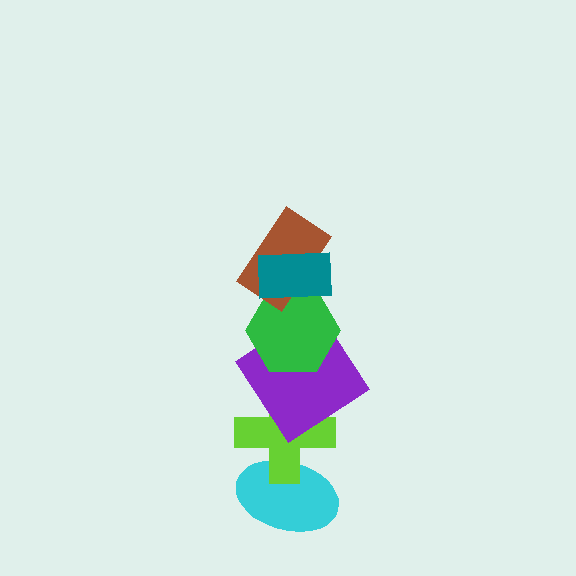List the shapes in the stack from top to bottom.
From top to bottom: the teal rectangle, the brown rectangle, the green hexagon, the purple diamond, the lime cross, the cyan ellipse.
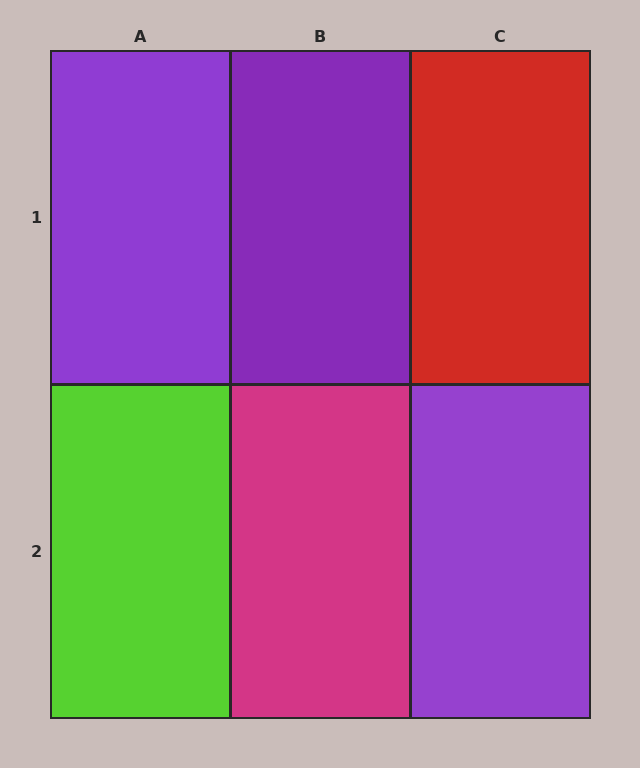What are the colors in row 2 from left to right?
Lime, magenta, purple.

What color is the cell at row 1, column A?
Purple.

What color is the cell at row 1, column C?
Red.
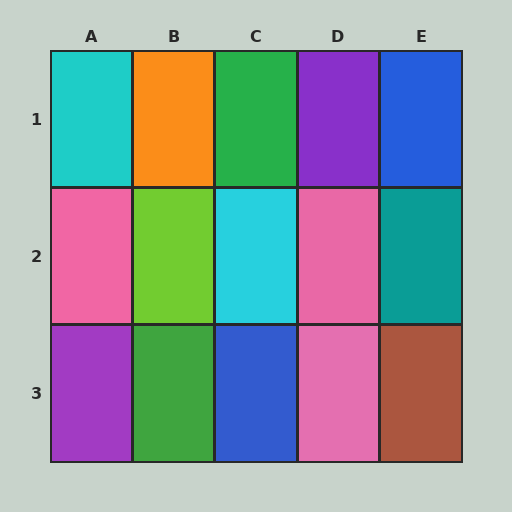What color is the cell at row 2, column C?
Cyan.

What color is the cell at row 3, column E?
Brown.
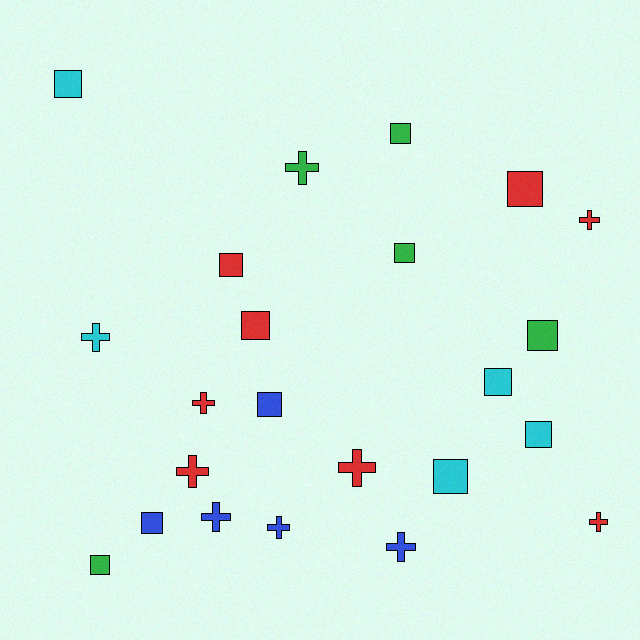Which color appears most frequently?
Red, with 8 objects.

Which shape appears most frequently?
Square, with 13 objects.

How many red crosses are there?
There are 5 red crosses.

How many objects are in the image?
There are 23 objects.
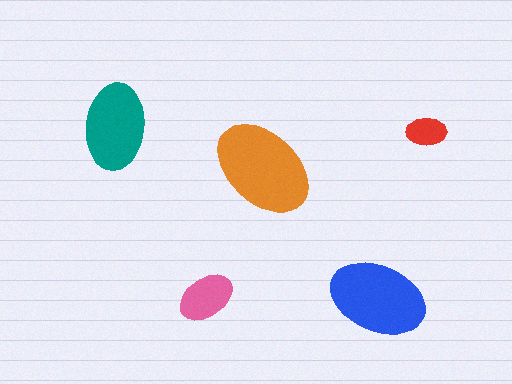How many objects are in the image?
There are 5 objects in the image.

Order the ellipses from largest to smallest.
the orange one, the blue one, the teal one, the pink one, the red one.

•••

● **EXERCISE PROMPT**: Starting at the line that holds "How many red crosses are there?", copy each line exactly through the end of the listing, both ends included. Leave the pictures out.

● **OUTPUT OF THE TASK**:
How many red crosses are there?
There are 5 red crosses.

How many objects are in the image?
There are 23 objects.
How many objects are in the image?
There are 5 objects in the image.

Order the ellipses from largest to smallest.
the orange one, the blue one, the teal one, the pink one, the red one.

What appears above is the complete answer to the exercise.